▶ **Problem details**
Return the data exactly, with all pictures removed.
— begin —
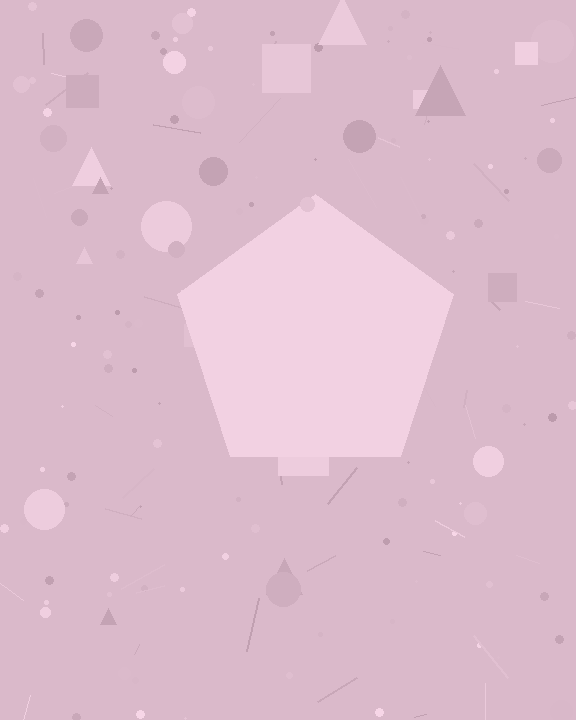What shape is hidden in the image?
A pentagon is hidden in the image.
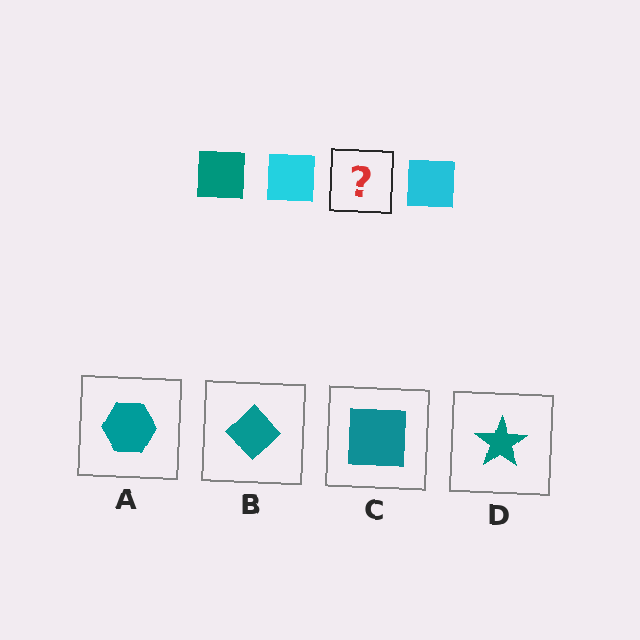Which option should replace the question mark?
Option C.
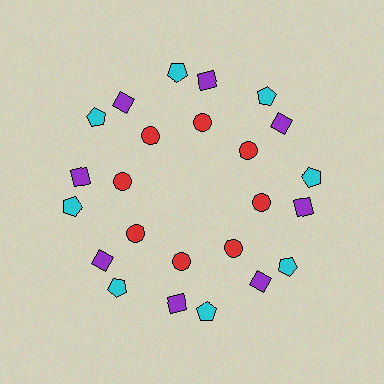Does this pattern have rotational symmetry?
Yes, this pattern has 8-fold rotational symmetry. It looks the same after rotating 45 degrees around the center.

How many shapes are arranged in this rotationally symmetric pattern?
There are 24 shapes, arranged in 8 groups of 3.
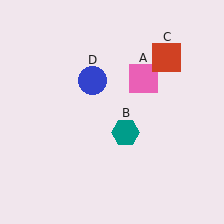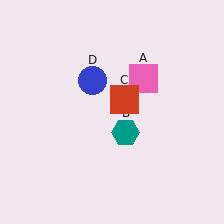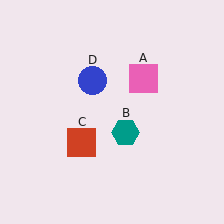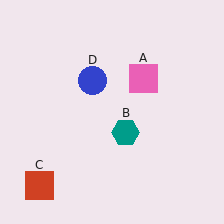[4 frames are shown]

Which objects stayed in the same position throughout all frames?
Pink square (object A) and teal hexagon (object B) and blue circle (object D) remained stationary.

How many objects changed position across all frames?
1 object changed position: red square (object C).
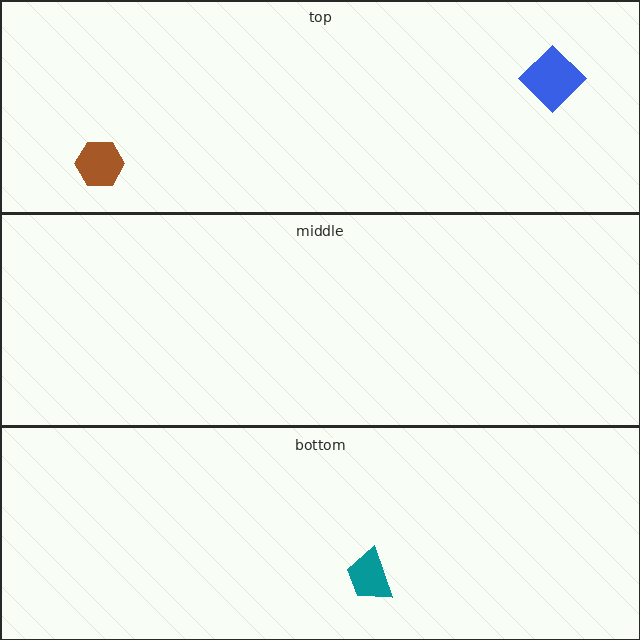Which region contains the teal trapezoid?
The bottom region.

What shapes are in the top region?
The brown hexagon, the blue diamond.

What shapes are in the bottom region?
The teal trapezoid.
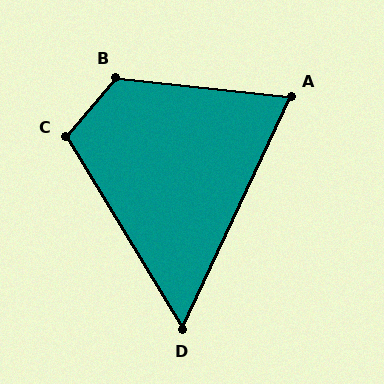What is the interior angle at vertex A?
Approximately 71 degrees (acute).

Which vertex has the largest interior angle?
B, at approximately 124 degrees.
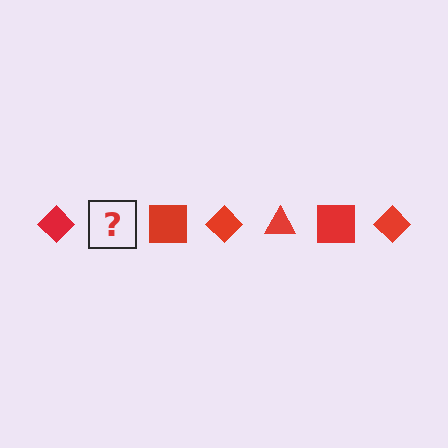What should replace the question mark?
— end —
▶ **Answer to this problem**
What shape is hidden in the image?
A pentagon is hidden in the image.
Which option should replace the question mark?
Option C.
Does this pattern have rotational symmetry?
Yes, this pattern has 8-fold rotational symmetry. It looks the same after rotating 45 degrees around the center.

How many shapes are arranged in this rotationally symmetric pattern?
There are 24 shapes, arranged in 8 groups of 3.
[4 frames are shown]

Which objects stayed in the same position throughout all frames?
Pink square (object A) and teal hexagon (object B) and blue circle (object D) remained stationary.

How many objects changed position across all frames?
1 object changed position: red square (object C).
Which region contains the teal trapezoid?
The bottom region.

What shapes are in the top region?
The brown hexagon, the blue diamond.

What shapes are in the bottom region?
The teal trapezoid.
What is the interior angle at vertex A?
Approximately 71 degrees (acute).

Which vertex has the largest interior angle?
B, at approximately 124 degrees.
What should replace the question mark?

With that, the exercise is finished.